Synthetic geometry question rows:
•••
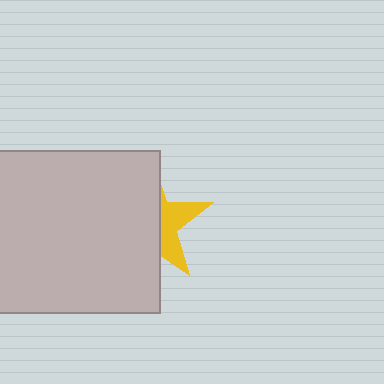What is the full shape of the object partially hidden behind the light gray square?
The partially hidden object is a yellow star.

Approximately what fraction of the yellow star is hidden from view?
Roughly 66% of the yellow star is hidden behind the light gray square.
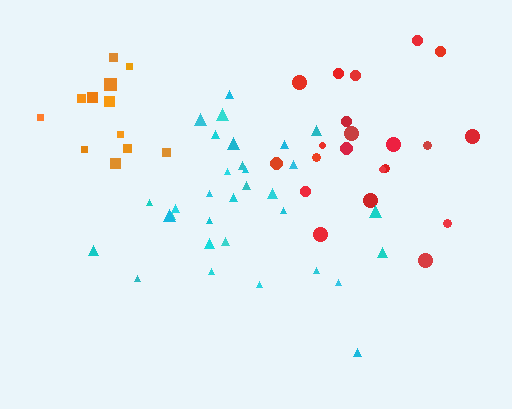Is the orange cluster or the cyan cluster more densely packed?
Orange.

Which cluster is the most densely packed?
Orange.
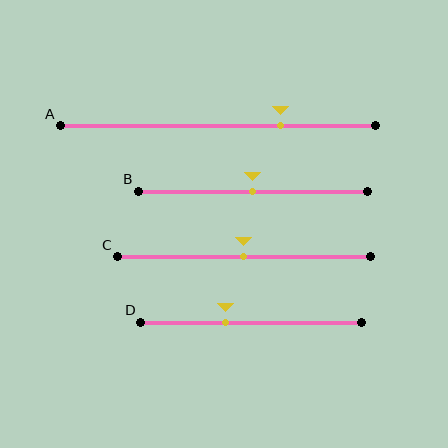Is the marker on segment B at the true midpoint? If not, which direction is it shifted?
Yes, the marker on segment B is at the true midpoint.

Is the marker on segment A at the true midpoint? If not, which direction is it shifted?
No, the marker on segment A is shifted to the right by about 20% of the segment length.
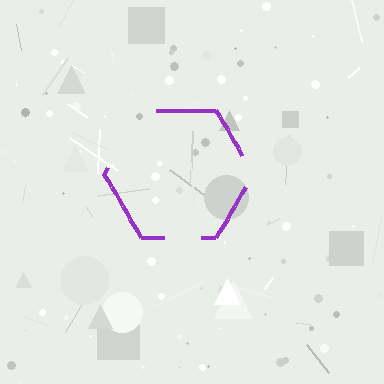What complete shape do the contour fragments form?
The contour fragments form a hexagon.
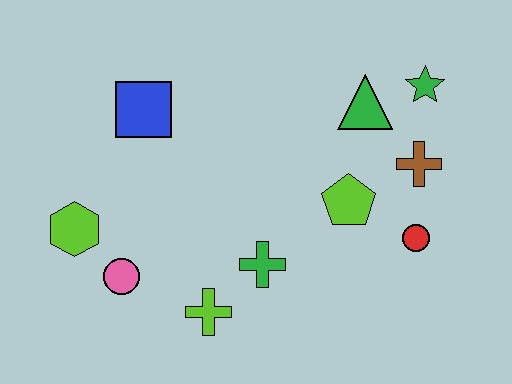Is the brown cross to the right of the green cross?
Yes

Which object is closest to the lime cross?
The green cross is closest to the lime cross.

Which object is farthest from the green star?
The lime hexagon is farthest from the green star.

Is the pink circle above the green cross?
No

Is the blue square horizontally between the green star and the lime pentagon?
No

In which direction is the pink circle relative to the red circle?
The pink circle is to the left of the red circle.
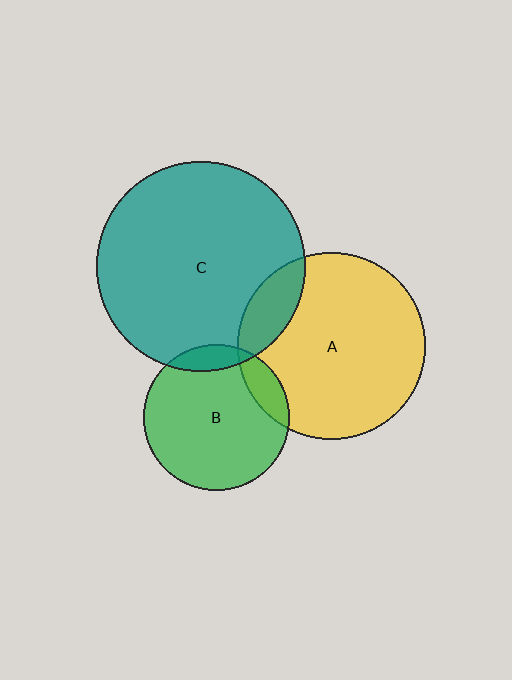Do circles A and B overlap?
Yes.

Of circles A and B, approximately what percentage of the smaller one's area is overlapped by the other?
Approximately 10%.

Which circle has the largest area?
Circle C (teal).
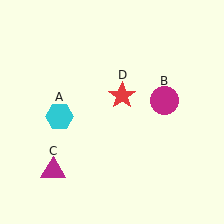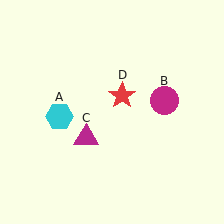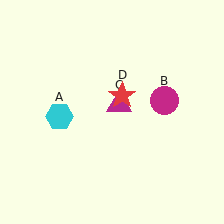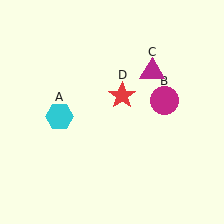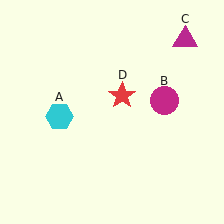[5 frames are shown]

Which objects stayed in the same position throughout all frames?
Cyan hexagon (object A) and magenta circle (object B) and red star (object D) remained stationary.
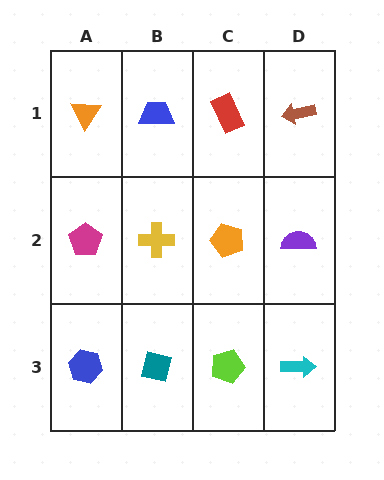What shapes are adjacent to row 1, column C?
An orange pentagon (row 2, column C), a blue trapezoid (row 1, column B), a brown arrow (row 1, column D).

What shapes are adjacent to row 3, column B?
A yellow cross (row 2, column B), a blue hexagon (row 3, column A), a lime pentagon (row 3, column C).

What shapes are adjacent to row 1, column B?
A yellow cross (row 2, column B), an orange triangle (row 1, column A), a red rectangle (row 1, column C).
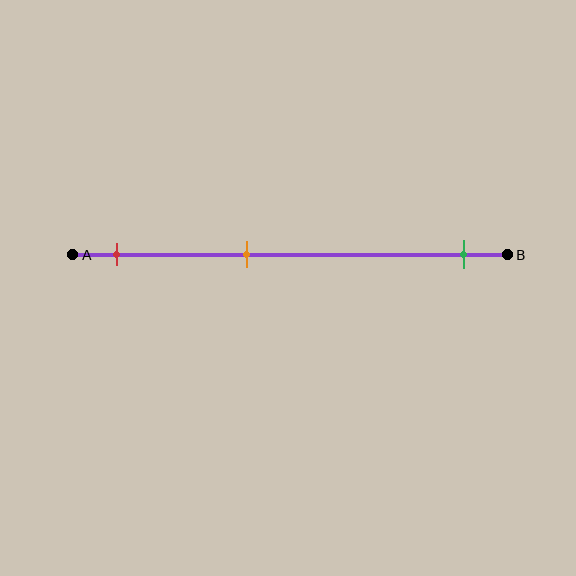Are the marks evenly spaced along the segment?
No, the marks are not evenly spaced.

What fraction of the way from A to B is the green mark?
The green mark is approximately 90% (0.9) of the way from A to B.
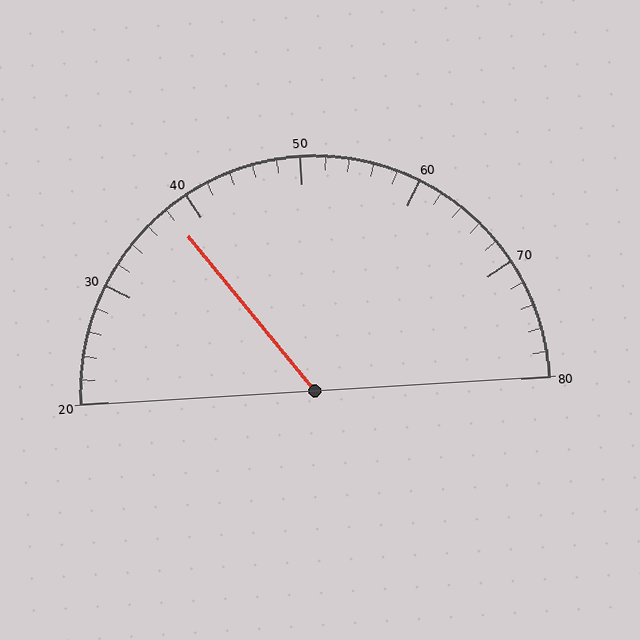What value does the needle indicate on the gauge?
The needle indicates approximately 38.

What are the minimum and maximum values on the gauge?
The gauge ranges from 20 to 80.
•••
Repeat the data exactly, dropping every picture it holds.

What is the full shape of the object partially hidden behind the light gray square?
The partially hidden object is a yellow star.

Approximately what fraction of the yellow star is hidden from view?
Roughly 66% of the yellow star is hidden behind the light gray square.
Is the orange cluster or the cyan cluster more densely packed?
Orange.

Which cluster is the most densely packed?
Orange.
Is the marker on segment B at the true midpoint? If not, which direction is it shifted?
Yes, the marker on segment B is at the true midpoint.

Is the marker on segment A at the true midpoint? If not, which direction is it shifted?
No, the marker on segment A is shifted to the right by about 20% of the segment length.
What complete shape do the contour fragments form?
The contour fragments form a hexagon.
Is the brown cross to the right of the green cross?
Yes

Which object is closest to the lime cross?
The green cross is closest to the lime cross.

Which object is farthest from the green star?
The lime hexagon is farthest from the green star.

Is the pink circle above the green cross?
No

Is the blue square horizontally between the green star and the lime pentagon?
No

In which direction is the pink circle relative to the red circle?
The pink circle is to the left of the red circle.
Do circles A and B overlap?
Yes.

Of circles A and B, approximately what percentage of the smaller one's area is overlapped by the other?
Approximately 10%.

Which circle has the largest area?
Circle C (teal).
[5 frames are shown]

Which objects stayed in the same position throughout all frames?
Cyan hexagon (object A) and magenta circle (object B) and red star (object D) remained stationary.
What shapes are adjacent to row 1, column C?
An orange pentagon (row 2, column C), a blue trapezoid (row 1, column B), a brown arrow (row 1, column D).

What shapes are adjacent to row 3, column B?
A yellow cross (row 2, column B), a blue hexagon (row 3, column A), a lime pentagon (row 3, column C).

What shapes are adjacent to row 1, column B?
A yellow cross (row 2, column B), an orange triangle (row 1, column A), a red rectangle (row 1, column C).
Are the marks evenly spaced along the segment?
No, the marks are not evenly spaced.

What fraction of the way from A to B is the green mark?
The green mark is approximately 90% (0.9) of the way from A to B.
What value does the needle indicate on the gauge?
The needle indicates approximately 38.

What are the minimum and maximum values on the gauge?
The gauge ranges from 20 to 80.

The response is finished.